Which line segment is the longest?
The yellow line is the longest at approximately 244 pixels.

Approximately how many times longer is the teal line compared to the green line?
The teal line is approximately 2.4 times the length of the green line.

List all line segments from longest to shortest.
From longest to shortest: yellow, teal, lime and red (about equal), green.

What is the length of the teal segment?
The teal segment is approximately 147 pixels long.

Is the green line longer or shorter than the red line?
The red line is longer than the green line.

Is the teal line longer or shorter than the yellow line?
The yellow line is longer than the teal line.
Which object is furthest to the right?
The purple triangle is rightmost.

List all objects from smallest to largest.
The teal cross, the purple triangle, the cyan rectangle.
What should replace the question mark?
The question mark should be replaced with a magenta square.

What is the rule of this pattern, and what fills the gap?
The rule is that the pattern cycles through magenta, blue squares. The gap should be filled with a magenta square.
==
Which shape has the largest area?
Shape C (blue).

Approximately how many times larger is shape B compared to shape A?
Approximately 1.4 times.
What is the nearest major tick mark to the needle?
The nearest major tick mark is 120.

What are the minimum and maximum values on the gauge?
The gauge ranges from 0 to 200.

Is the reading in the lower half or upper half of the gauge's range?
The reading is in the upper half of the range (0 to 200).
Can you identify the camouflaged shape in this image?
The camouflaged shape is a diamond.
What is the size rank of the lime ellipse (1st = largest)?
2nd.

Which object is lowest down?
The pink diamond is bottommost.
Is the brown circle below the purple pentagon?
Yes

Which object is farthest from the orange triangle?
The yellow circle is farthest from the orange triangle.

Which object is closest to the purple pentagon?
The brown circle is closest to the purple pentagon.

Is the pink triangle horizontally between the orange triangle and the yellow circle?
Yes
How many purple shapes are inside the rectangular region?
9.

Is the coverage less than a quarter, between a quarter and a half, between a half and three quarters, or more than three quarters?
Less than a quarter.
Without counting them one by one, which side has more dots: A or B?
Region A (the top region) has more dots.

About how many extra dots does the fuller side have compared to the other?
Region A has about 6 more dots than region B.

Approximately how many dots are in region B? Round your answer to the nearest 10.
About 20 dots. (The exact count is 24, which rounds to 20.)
* * *
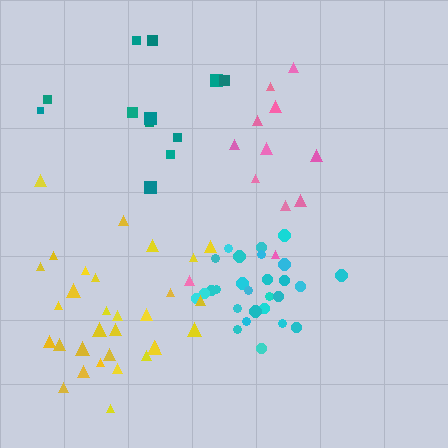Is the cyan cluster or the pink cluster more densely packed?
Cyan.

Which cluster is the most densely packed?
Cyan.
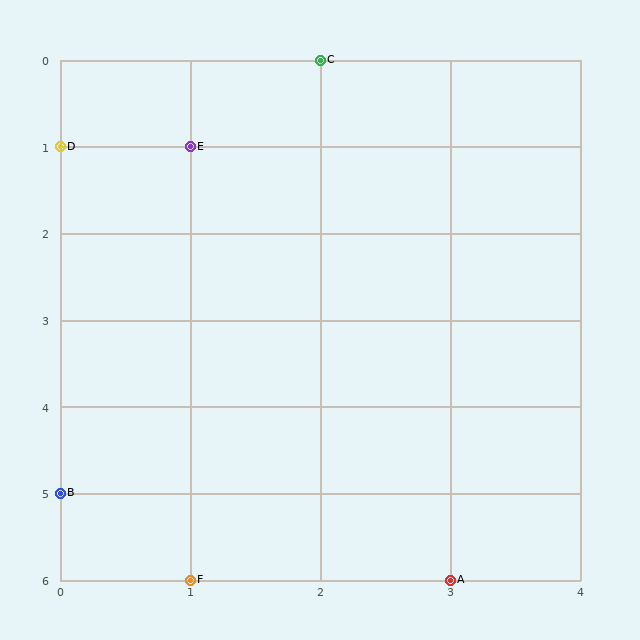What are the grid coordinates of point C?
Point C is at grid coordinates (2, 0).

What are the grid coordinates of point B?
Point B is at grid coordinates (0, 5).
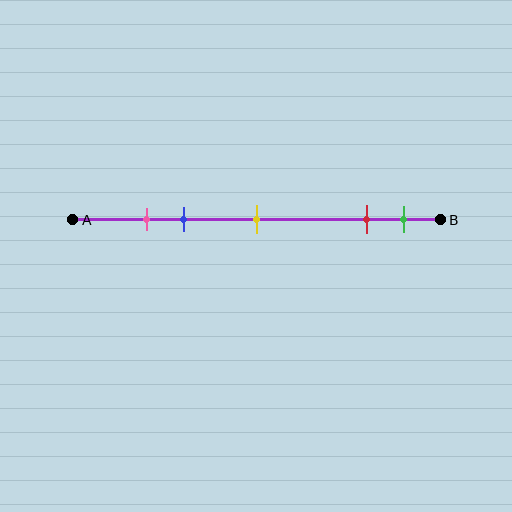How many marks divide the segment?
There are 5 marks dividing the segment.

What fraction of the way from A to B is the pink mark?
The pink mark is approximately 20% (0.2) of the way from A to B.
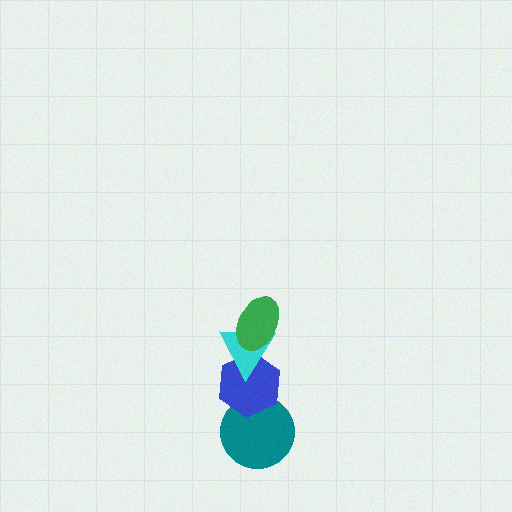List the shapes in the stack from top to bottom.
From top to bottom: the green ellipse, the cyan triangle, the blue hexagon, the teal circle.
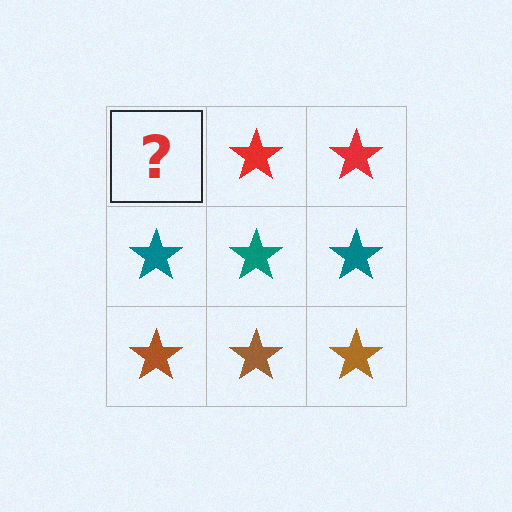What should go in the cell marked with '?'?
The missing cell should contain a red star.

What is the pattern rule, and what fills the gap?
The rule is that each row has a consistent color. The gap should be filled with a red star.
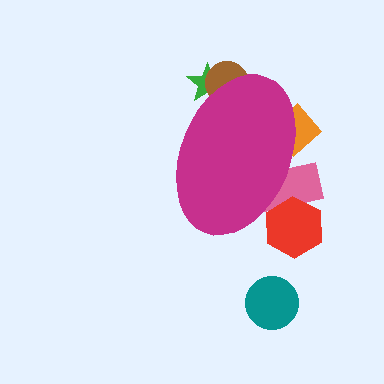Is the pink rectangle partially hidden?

Directive:
Going back to the data above, write out everything from the line with "What are the grid coordinates of point B?" down to the line with "Is the pink rectangle partially hidden?", both included, leaving every picture out.

Solution to this exercise:
What are the grid coordinates of point B?
Point B is at grid coordinates (0, 5).
How many marks divide the segment?
There are 5 marks dividing the segment.

What fraction of the way from A to B is the pink mark?
The pink mark is approximately 20% (0.2) of the way from A to B.
List the shapes in the stack from top to bottom.
From top to bottom: the green ellipse, the cyan triangle, the blue hexagon, the teal circle.
What should go in the cell marked with '?'?
The missing cell should contain a red star.

What is the pattern rule, and what fills the gap?
The rule is that each row has a consistent color. The gap should be filled with a red star.
Is the pink rectangle partially hidden?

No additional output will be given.